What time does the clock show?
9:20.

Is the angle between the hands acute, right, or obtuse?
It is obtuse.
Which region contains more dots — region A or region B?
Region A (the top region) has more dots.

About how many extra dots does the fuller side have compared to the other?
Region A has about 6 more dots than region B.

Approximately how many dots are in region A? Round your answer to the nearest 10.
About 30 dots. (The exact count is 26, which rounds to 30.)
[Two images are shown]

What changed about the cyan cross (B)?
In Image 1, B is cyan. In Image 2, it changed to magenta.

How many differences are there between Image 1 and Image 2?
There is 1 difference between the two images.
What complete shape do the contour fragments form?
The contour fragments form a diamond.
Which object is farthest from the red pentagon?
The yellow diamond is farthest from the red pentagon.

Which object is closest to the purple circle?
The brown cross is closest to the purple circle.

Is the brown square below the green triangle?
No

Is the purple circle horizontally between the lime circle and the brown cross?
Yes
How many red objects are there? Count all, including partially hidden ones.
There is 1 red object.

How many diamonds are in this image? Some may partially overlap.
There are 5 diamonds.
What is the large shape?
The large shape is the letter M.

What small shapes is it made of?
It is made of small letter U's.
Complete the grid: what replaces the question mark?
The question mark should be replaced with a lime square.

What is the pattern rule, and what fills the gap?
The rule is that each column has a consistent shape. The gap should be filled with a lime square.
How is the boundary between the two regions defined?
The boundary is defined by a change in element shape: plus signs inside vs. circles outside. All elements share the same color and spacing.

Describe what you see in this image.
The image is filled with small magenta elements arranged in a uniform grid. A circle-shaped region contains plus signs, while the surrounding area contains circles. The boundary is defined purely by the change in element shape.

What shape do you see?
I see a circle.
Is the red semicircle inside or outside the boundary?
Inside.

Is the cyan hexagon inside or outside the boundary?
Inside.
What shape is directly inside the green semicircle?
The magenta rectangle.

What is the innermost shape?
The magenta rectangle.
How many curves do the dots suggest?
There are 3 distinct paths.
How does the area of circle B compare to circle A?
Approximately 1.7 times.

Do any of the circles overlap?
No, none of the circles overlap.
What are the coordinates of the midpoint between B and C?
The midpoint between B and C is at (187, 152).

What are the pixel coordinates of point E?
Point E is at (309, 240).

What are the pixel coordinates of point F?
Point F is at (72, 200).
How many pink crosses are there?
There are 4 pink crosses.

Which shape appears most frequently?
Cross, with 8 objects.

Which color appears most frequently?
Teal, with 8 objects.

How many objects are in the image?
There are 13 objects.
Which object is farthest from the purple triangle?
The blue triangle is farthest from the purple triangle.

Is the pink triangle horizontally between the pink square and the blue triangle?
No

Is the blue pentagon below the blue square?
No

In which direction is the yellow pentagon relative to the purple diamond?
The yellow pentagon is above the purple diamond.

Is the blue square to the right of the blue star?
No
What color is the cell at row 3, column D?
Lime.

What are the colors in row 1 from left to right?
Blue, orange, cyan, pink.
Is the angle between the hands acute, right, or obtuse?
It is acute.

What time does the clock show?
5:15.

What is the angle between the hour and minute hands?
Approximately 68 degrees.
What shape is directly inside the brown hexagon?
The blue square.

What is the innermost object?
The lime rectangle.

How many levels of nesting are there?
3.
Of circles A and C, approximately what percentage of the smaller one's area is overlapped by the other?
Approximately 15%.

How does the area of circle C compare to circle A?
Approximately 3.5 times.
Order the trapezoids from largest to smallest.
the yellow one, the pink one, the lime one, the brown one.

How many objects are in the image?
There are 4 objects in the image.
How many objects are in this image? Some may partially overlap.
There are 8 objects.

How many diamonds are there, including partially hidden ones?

EXERCISE AIM:
Return every record above exactly as it appears.

EXERCISE RESPONSE:
What time does the clock show?
9:20.

Is the angle between the hands acute, right, or obtuse?
It is obtuse.
Which region contains more dots — region A or region B?
Region A (the top region) has more dots.

About how many extra dots does the fuller side have compared to the other?
Region A has about 6 more dots than region B.

Approximately how many dots are in region A? Round your answer to the nearest 10.
About 30 dots. (The exact count is 26, which rounds to 30.)
[Two images are shown]

What changed about the cyan cross (B)?
In Image 1, B is cyan. In Image 2, it changed to magenta.

How many differences are there between Image 1 and Image 2?
There is 1 difference between the two images.
What complete shape do the contour fragments form?
The contour fragments form a diamond.
Which object is farthest from the red pentagon?
The yellow diamond is farthest from the red pentagon.

Which object is closest to the purple circle?
The brown cross is closest to the purple circle.

Is the brown square below the green triangle?
No

Is the purple circle horizontally between the lime circle and the brown cross?
Yes
How many red objects are there? Count all, including partially hidden ones.
There is 1 red object.

How many diamonds are in this image? Some may partially overlap.
There are 5 diamonds.
What is the large shape?
The large shape is the letter M.

What small shapes is it made of?
It is made of small letter U's.
Complete the grid: what replaces the question mark?
The question mark should be replaced with a lime square.

What is the pattern rule, and what fills the gap?
The rule is that each column has a consistent shape. The gap should be filled with a lime square.
How is the boundary between the two regions defined?
The boundary is defined by a change in element shape: plus signs inside vs. circles outside. All elements share the same color and spacing.

Describe what you see in this image.
The image is filled with small magenta elements arranged in a uniform grid. A circle-shaped region contains plus signs, while the surrounding area contains circles. The boundary is defined purely by the change in element shape.

What shape do you see?
I see a circle.
Is the red semicircle inside or outside the boundary?
Inside.

Is the cyan hexagon inside or outside the boundary?
Inside.
What shape is directly inside the green semicircle?
The magenta rectangle.

What is the innermost shape?
The magenta rectangle.
How many curves do the dots suggest?
There are 3 distinct paths.
How does the area of circle B compare to circle A?
Approximately 1.7 times.

Do any of the circles overlap?
No, none of the circles overlap.
What are the coordinates of the midpoint between B and C?
The midpoint between B and C is at (187, 152).

What are the pixel coordinates of point E?
Point E is at (309, 240).

What are the pixel coordinates of point F?
Point F is at (72, 200).
How many pink crosses are there?
There are 4 pink crosses.

Which shape appears most frequently?
Cross, with 8 objects.

Which color appears most frequently?
Teal, with 8 objects.

How many objects are in the image?
There are 13 objects.
Which object is farthest from the purple triangle?
The blue triangle is farthest from the purple triangle.

Is the pink triangle horizontally between the pink square and the blue triangle?
No

Is the blue pentagon below the blue square?
No

In which direction is the yellow pentagon relative to the purple diamond?
The yellow pentagon is above the purple diamond.

Is the blue square to the right of the blue star?
No
What color is the cell at row 3, column D?
Lime.

What are the colors in row 1 from left to right?
Blue, orange, cyan, pink.
Is the angle between the hands acute, right, or obtuse?
It is acute.

What time does the clock show?
5:15.

What is the angle between the hour and minute hands?
Approximately 68 degrees.
What shape is directly inside the brown hexagon?
The blue square.

What is the innermost object?
The lime rectangle.

How many levels of nesting are there?
3.
Of circles A and C, approximately what percentage of the smaller one's area is overlapped by the other?
Approximately 15%.

How does the area of circle C compare to circle A?
Approximately 3.5 times.
Order the trapezoids from largest to smallest.
the yellow one, the pink one, the lime one, the brown one.

How many objects are in the image?
There are 4 objects in the image.
How many objects are in this image? Some may partially overlap.
There are 8 objects.

How many diamonds are there, including partially hidden ones?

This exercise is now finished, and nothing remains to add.